Return the listing word for word, as given.

Simple shape dataset records:
● ● ● ● ● ● ●

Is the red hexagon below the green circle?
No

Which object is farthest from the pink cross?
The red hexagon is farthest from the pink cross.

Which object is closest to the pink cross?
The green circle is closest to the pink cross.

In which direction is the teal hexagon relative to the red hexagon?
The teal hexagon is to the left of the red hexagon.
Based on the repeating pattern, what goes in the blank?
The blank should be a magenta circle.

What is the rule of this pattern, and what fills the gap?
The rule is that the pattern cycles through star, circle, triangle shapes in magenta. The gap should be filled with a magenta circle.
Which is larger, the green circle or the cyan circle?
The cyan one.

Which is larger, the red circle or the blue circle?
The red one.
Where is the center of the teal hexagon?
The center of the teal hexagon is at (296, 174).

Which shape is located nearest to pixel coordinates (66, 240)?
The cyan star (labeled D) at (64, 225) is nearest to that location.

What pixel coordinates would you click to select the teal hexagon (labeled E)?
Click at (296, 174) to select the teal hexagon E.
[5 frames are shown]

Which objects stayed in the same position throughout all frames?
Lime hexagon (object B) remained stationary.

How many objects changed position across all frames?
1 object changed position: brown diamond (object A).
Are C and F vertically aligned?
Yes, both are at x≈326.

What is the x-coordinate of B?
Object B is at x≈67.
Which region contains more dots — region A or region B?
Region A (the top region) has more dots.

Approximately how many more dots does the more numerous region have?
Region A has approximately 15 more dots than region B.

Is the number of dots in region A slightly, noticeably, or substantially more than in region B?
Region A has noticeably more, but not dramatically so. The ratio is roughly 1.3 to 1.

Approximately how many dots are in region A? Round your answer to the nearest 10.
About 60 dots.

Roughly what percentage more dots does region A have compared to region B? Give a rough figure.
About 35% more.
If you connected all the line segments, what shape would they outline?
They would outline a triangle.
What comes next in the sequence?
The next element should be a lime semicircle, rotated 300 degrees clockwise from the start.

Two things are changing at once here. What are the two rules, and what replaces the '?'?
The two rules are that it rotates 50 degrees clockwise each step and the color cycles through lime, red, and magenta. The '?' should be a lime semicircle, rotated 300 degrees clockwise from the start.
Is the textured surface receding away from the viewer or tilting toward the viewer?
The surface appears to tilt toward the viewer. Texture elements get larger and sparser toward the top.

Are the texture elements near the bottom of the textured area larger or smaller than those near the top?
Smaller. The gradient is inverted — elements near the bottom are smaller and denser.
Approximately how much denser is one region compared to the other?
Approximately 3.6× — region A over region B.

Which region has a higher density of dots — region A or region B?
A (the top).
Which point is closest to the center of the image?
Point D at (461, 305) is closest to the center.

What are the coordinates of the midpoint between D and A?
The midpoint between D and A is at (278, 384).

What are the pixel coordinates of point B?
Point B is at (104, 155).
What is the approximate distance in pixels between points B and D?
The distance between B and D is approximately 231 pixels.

● ● ● ● ● ● ●

### Correct response
Is the red hexagon below the green circle?
No

Which object is farthest from the pink cross?
The red hexagon is farthest from the pink cross.

Which object is closest to the pink cross?
The green circle is closest to the pink cross.

In which direction is the teal hexagon relative to the red hexagon?
The teal hexagon is to the left of the red hexagon.
Based on the repeating pattern, what goes in the blank?
The blank should be a magenta circle.

What is the rule of this pattern, and what fills the gap?
The rule is that the pattern cycles through star, circle, triangle shapes in magenta. The gap should be filled with a magenta circle.
Which is larger, the green circle or the cyan circle?
The cyan one.

Which is larger, the red circle or the blue circle?
The red one.
Where is the center of the teal hexagon?
The center of the teal hexagon is at (296, 174).

Which shape is located nearest to pixel coordinates (66, 240)?
The cyan star (labeled D) at (64, 225) is nearest to that location.

What pixel coordinates would you click to select the teal hexagon (labeled E)?
Click at (296, 174) to select the teal hexagon E.
[5 frames are shown]

Which objects stayed in the same position throughout all frames?
Lime hexagon (object B) remained stationary.

How many objects changed position across all frames?
1 object changed position: brown diamond (object A).
Are C and F vertically aligned?
Yes, both are at x≈326.

What is the x-coordinate of B?
Object B is at x≈67.
Which region contains more dots — region A or region B?
Region A (the top region) has more dots.

Approximately how many more dots does the more numerous region have?
Region A has approximately 15 more dots than region B.

Is the number of dots in region A slightly, noticeably, or substantially more than in region B?
Region A has noticeably more, but not dramatically so. The ratio is roughly 1.3 to 1.

Approximately how many dots are in region A? Round your answer to the nearest 10.
About 60 dots.

Roughly what percentage more dots does region A have compared to region B? Give a rough figure.
About 35% more.
If you connected all the line segments, what shape would they outline?
They would outline a triangle.
What comes next in the sequence?
The next element should be a lime semicircle, rotated 300 degrees clockwise from the start.

Two things are changing at once here. What are the two rules, and what replaces the '?'?
The two rules are that it rotates 50 degrees clockwise each step and the color cycles through lime, red, and magenta. The '?' should be a lime semicircle, rotated 300 degrees clockwise from the start.
Is the textured surface receding away from the viewer or tilting toward the viewer?
The surface appears to tilt toward the viewer. Texture elements get larger and sparser toward the top.

Are the texture elements near the bottom of the textured area larger or smaller than those near the top?
Smaller. The gradient is inverted — elements near the bottom are smaller and denser.
Approximately how much denser is one region compared to the other?
Approximately 3.6× — region A over region B.

Which region has a higher density of dots — region A or region B?
A (the top).
Which point is closest to the center of the image?
Point D at (461, 305) is closest to the center.

What are the coordinates of the midpoint between D and A?
The midpoint between D and A is at (278, 384).

What are the pixel coordinates of point B?
Point B is at (104, 155).
What is the approximate distance in pixels between points B and D?
The distance between B and D is approximately 231 pixels.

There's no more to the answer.